# DIRECTIONS FOR THIS TASK:
Would you transcribe all of the data exactly, down to the last character?

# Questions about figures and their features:

* * * * * * * * *

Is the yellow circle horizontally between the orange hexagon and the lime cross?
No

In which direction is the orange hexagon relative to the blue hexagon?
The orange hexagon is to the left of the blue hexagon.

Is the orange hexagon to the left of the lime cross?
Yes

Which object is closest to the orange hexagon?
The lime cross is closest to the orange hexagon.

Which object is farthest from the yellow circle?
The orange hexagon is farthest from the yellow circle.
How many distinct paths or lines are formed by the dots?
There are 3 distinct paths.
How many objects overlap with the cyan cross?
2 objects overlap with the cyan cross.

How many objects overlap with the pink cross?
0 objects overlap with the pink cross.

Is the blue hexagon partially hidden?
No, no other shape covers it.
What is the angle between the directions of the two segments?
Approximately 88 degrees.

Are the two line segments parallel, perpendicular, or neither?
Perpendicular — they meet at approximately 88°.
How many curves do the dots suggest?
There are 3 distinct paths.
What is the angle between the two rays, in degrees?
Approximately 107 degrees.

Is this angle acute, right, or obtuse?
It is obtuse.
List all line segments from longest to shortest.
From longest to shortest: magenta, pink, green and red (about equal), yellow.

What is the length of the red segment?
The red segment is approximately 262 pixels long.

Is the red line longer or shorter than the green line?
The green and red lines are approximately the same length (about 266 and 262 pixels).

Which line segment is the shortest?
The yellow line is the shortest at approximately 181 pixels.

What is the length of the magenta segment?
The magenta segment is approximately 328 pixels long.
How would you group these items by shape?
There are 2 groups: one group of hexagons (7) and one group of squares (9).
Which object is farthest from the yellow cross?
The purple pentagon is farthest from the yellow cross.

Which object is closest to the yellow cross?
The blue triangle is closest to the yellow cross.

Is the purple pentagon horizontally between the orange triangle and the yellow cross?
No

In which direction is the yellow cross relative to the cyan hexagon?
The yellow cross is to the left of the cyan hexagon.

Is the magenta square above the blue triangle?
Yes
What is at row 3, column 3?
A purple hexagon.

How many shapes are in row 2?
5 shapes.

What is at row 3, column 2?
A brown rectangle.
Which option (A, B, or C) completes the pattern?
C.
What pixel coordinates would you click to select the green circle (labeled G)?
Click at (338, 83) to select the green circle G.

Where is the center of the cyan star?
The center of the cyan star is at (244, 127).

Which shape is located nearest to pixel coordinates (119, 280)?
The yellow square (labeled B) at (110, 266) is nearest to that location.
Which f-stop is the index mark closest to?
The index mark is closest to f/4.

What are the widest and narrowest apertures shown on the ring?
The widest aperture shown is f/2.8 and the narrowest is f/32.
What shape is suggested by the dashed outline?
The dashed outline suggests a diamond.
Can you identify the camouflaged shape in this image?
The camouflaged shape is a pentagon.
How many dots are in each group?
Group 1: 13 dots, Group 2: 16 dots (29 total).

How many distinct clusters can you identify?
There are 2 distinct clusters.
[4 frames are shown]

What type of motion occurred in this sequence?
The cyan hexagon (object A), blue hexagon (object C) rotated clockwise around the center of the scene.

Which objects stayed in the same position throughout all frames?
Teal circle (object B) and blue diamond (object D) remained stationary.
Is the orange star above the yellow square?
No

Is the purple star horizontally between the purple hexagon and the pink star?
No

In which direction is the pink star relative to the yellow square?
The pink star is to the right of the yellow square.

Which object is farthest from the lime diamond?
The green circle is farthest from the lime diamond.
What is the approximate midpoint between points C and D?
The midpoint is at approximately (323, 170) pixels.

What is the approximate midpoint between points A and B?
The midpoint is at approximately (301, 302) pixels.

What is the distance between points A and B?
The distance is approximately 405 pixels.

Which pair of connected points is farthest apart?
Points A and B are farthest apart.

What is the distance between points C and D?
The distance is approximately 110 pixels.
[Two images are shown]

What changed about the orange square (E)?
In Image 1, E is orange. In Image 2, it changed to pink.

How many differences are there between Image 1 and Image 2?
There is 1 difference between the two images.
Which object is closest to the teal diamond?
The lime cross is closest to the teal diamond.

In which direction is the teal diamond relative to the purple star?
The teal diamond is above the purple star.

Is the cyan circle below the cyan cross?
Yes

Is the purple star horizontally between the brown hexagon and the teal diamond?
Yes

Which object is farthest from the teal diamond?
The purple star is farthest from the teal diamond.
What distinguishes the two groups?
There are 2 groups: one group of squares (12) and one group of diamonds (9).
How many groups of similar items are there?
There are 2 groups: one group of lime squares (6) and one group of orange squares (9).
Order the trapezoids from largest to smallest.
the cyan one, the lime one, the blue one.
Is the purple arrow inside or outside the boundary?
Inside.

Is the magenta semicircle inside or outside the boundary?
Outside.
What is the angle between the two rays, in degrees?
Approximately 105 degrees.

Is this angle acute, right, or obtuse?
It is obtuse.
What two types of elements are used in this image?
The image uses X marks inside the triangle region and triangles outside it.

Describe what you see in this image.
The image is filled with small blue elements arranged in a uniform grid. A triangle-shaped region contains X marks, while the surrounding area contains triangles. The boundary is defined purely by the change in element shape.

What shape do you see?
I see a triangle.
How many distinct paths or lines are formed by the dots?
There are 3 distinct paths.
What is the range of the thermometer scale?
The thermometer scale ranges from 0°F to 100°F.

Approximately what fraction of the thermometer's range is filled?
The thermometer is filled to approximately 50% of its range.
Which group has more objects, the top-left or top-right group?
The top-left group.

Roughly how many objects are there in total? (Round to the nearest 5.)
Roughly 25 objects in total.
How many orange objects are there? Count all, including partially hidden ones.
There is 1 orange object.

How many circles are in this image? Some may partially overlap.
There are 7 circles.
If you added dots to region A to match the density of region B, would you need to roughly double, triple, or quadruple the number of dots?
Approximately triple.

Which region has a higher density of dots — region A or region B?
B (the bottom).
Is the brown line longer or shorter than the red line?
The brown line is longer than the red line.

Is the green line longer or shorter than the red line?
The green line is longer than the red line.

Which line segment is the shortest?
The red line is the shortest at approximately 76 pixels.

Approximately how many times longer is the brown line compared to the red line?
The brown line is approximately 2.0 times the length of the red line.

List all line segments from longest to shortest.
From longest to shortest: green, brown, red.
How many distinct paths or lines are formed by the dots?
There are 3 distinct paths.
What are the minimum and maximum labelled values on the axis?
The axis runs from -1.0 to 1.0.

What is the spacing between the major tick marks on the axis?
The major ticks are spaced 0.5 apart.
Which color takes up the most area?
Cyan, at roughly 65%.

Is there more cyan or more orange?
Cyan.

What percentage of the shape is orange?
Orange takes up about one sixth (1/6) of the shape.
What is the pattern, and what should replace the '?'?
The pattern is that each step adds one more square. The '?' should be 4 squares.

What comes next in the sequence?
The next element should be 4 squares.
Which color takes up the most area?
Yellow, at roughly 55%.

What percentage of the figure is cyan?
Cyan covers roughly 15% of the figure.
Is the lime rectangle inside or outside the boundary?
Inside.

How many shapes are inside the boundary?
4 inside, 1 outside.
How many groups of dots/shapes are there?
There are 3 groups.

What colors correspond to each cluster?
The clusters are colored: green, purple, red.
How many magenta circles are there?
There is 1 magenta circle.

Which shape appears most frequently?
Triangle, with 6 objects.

* * * * * * * * *

# RESPONSE TO THIS TASK:
Is the yellow circle horizontally between the orange hexagon and the lime cross?
No

In which direction is the orange hexagon relative to the blue hexagon?
The orange hexagon is to the left of the blue hexagon.

Is the orange hexagon to the left of the lime cross?
Yes

Which object is closest to the orange hexagon?
The lime cross is closest to the orange hexagon.

Which object is farthest from the yellow circle?
The orange hexagon is farthest from the yellow circle.
How many distinct paths or lines are formed by the dots?
There are 3 distinct paths.
How many objects overlap with the cyan cross?
2 objects overlap with the cyan cross.

How many objects overlap with the pink cross?
0 objects overlap with the pink cross.

Is the blue hexagon partially hidden?
No, no other shape covers it.
What is the angle between the directions of the two segments?
Approximately 88 degrees.

Are the two line segments parallel, perpendicular, or neither?
Perpendicular — they meet at approximately 88°.
How many curves do the dots suggest?
There are 3 distinct paths.
What is the angle between the two rays, in degrees?
Approximately 107 degrees.

Is this angle acute, right, or obtuse?
It is obtuse.
List all line segments from longest to shortest.
From longest to shortest: magenta, pink, green and red (about equal), yellow.

What is the length of the red segment?
The red segment is approximately 262 pixels long.

Is the red line longer or shorter than the green line?
The green and red lines are approximately the same length (about 266 and 262 pixels).

Which line segment is the shortest?
The yellow line is the shortest at approximately 181 pixels.

What is the length of the magenta segment?
The magenta segment is approximately 328 pixels long.
How would you group these items by shape?
There are 2 groups: one group of hexagons (7) and one group of squares (9).
Which object is farthest from the yellow cross?
The purple pentagon is farthest from the yellow cross.

Which object is closest to the yellow cross?
The blue triangle is closest to the yellow cross.

Is the purple pentagon horizontally between the orange triangle and the yellow cross?
No

In which direction is the yellow cross relative to the cyan hexagon?
The yellow cross is to the left of the cyan hexagon.

Is the magenta square above the blue triangle?
Yes
What is at row 3, column 3?
A purple hexagon.

How many shapes are in row 2?
5 shapes.

What is at row 3, column 2?
A brown rectangle.
Which option (A, B, or C) completes the pattern?
C.
What pixel coordinates would you click to select the green circle (labeled G)?
Click at (338, 83) to select the green circle G.

Where is the center of the cyan star?
The center of the cyan star is at (244, 127).

Which shape is located nearest to pixel coordinates (119, 280)?
The yellow square (labeled B) at (110, 266) is nearest to that location.
Which f-stop is the index mark closest to?
The index mark is closest to f/4.

What are the widest and narrowest apertures shown on the ring?
The widest aperture shown is f/2.8 and the narrowest is f/32.
What shape is suggested by the dashed outline?
The dashed outline suggests a diamond.
Can you identify the camouflaged shape in this image?
The camouflaged shape is a pentagon.
How many dots are in each group?
Group 1: 13 dots, Group 2: 16 dots (29 total).

How many distinct clusters can you identify?
There are 2 distinct clusters.
[4 frames are shown]

What type of motion occurred in this sequence?
The cyan hexagon (object A), blue hexagon (object C) rotated clockwise around the center of the scene.

Which objects stayed in the same position throughout all frames?
Teal circle (object B) and blue diamond (object D) remained stationary.
Is the orange star above the yellow square?
No

Is the purple star horizontally between the purple hexagon and the pink star?
No

In which direction is the pink star relative to the yellow square?
The pink star is to the right of the yellow square.

Which object is farthest from the lime diamond?
The green circle is farthest from the lime diamond.
What is the approximate midpoint between points C and D?
The midpoint is at approximately (323, 170) pixels.

What is the approximate midpoint between points A and B?
The midpoint is at approximately (301, 302) pixels.

What is the distance between points A and B?
The distance is approximately 405 pixels.

Which pair of connected points is farthest apart?
Points A and B are farthest apart.

What is the distance between points C and D?
The distance is approximately 110 pixels.
[Two images are shown]

What changed about the orange square (E)?
In Image 1, E is orange. In Image 2, it changed to pink.

How many differences are there between Image 1 and Image 2?
There is 1 difference between the two images.
Which object is closest to the teal diamond?
The lime cross is closest to the teal diamond.

In which direction is the teal diamond relative to the purple star?
The teal diamond is above the purple star.

Is the cyan circle below the cyan cross?
Yes

Is the purple star horizontally between the brown hexagon and the teal diamond?
Yes

Which object is farthest from the teal diamond?
The purple star is farthest from the teal diamond.
What distinguishes the two groups?
There are 2 groups: one group of squares (12) and one group of diamonds (9).
How many groups of similar items are there?
There are 2 groups: one group of lime squares (6) and one group of orange squares (9).
Order the trapezoids from largest to smallest.
the cyan one, the lime one, the blue one.
Is the purple arrow inside or outside the boundary?
Inside.

Is the magenta semicircle inside or outside the boundary?
Outside.
What is the angle between the two rays, in degrees?
Approximately 105 degrees.

Is this angle acute, right, or obtuse?
It is obtuse.
What two types of elements are used in this image?
The image uses X marks inside the triangle region and triangles outside it.

Describe what you see in this image.
The image is filled with small blue elements arranged in a uniform grid. A triangle-shaped region contains X marks, while the surrounding area contains triangles. The boundary is defined purely by the change in element shape.

What shape do you see?
I see a triangle.
How many distinct paths or lines are formed by the dots?
There are 3 distinct paths.
What is the range of the thermometer scale?
The thermometer scale ranges from 0°F to 100°F.

Approximately what fraction of the thermometer's range is filled?
The thermometer is filled to approximately 50% of its range.
Which group has more objects, the top-left or top-right group?
The top-left group.

Roughly how many objects are there in total? (Round to the nearest 5.)
Roughly 25 objects in total.
How many orange objects are there? Count all, including partially hidden ones.
There is 1 orange object.

How many circles are in this image? Some may partially overlap.
There are 7 circles.
If you added dots to region A to match the density of region B, would you need to roughly double, triple, or quadruple the number of dots?
Approximately triple.

Which region has a higher density of dots — region A or region B?
B (the bottom).
Is the brown line longer or shorter than the red line?
The brown line is longer than the red line.

Is the green line longer or shorter than the red line?
The green line is longer than the red line.

Which line segment is the shortest?
The red line is the shortest at approximately 76 pixels.

Approximately how many times longer is the brown line compared to the red line?
The brown line is approximately 2.0 times the length of the red line.

List all line segments from longest to shortest.
From longest to shortest: green, brown, red.
How many distinct paths or lines are formed by the dots?
There are 3 distinct paths.
What are the minimum and maximum labelled values on the axis?
The axis runs from -1.0 to 1.0.

What is the spacing between the major tick marks on the axis?
The major ticks are spaced 0.5 apart.
Which color takes up the most area?
Cyan, at roughly 65%.

Is there more cyan or more orange?
Cyan.

What percentage of the shape is orange?
Orange takes up about one sixth (1/6) of the shape.
What is the pattern, and what should replace the '?'?
The pattern is that each step adds one more square. The '?' should be 4 squares.

What comes next in the sequence?
The next element should be 4 squares.
Which color takes up the most area?
Yellow, at roughly 55%.

What percentage of the figure is cyan?
Cyan covers roughly 15% of the figure.
Is the lime rectangle inside or outside the boundary?
Inside.

How many shapes are inside the boundary?
4 inside, 1 outside.
How many groups of dots/shapes are there?
There are 3 groups.

What colors correspond to each cluster?
The clusters are colored: green, purple, red.
How many magenta circles are there?
There is 1 magenta circle.

Which shape appears most frequently?
Triangle, with 6 objects.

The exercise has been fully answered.